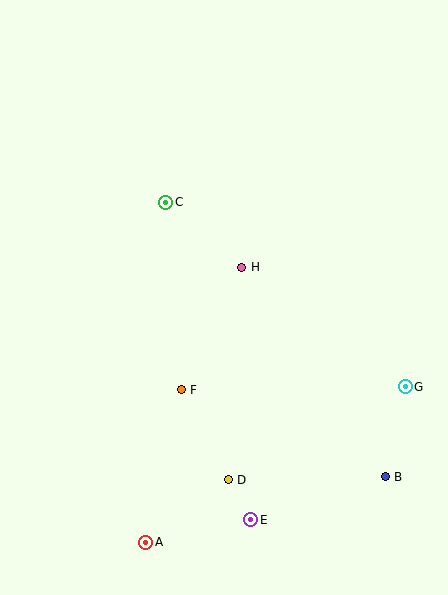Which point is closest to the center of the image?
Point H at (242, 267) is closest to the center.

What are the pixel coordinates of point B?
Point B is at (385, 477).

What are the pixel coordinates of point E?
Point E is at (251, 520).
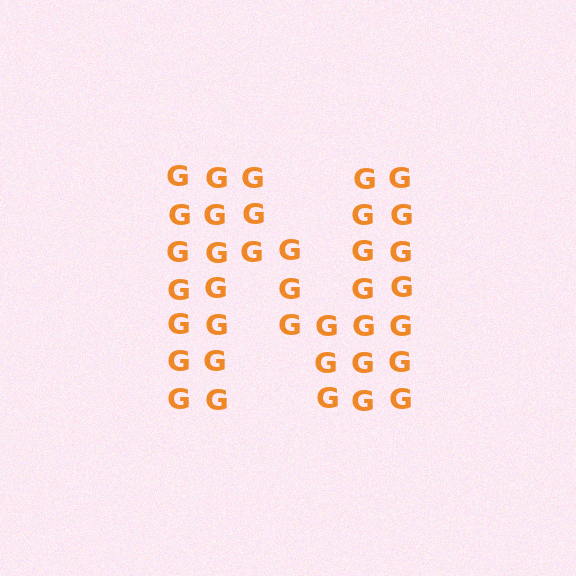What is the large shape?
The large shape is the letter N.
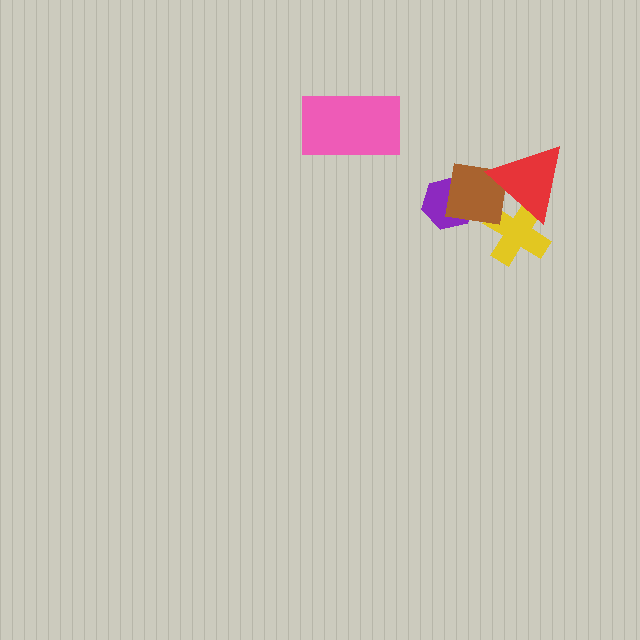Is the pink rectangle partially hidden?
No, no other shape covers it.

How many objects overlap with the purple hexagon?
1 object overlaps with the purple hexagon.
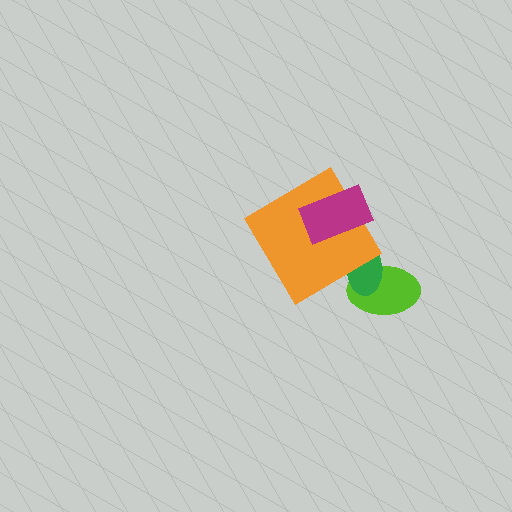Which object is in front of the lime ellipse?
The green ellipse is in front of the lime ellipse.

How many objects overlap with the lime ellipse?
1 object overlaps with the lime ellipse.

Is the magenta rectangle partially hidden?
No, no other shape covers it.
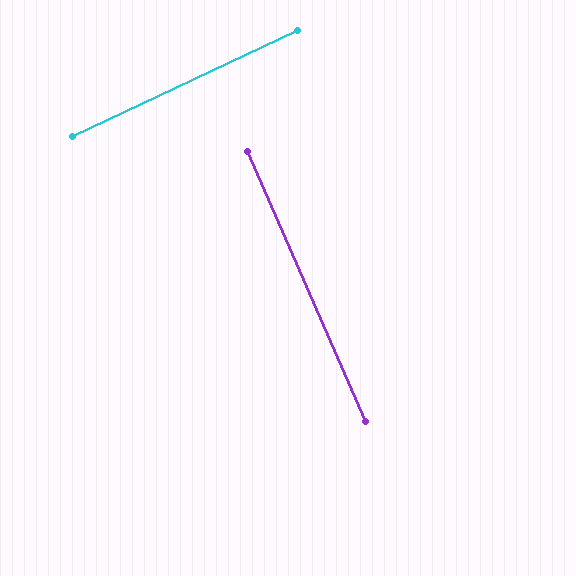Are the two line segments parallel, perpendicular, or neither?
Perpendicular — they meet at approximately 88°.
**********
_What the exercise asks_:
Please repeat the entries exactly. Do not include the pictures.

_Exercise response_:
Which point is closest to the center of the image?
Point H at (242, 267) is closest to the center.

What are the pixel coordinates of point B?
Point B is at (385, 477).

What are the pixel coordinates of point E?
Point E is at (251, 520).
What is the large shape?
The large shape is the letter N.
Is the pink rectangle partially hidden?
No, no other shape covers it.

How many objects overlap with the purple hexagon?
1 object overlaps with the purple hexagon.
Which object is in front of the lime ellipse?
The green ellipse is in front of the lime ellipse.

How many objects overlap with the lime ellipse?
1 object overlaps with the lime ellipse.

Is the magenta rectangle partially hidden?
No, no other shape covers it.
Are the two line segments parallel, perpendicular, or neither?
Perpendicular — they meet at approximately 88°.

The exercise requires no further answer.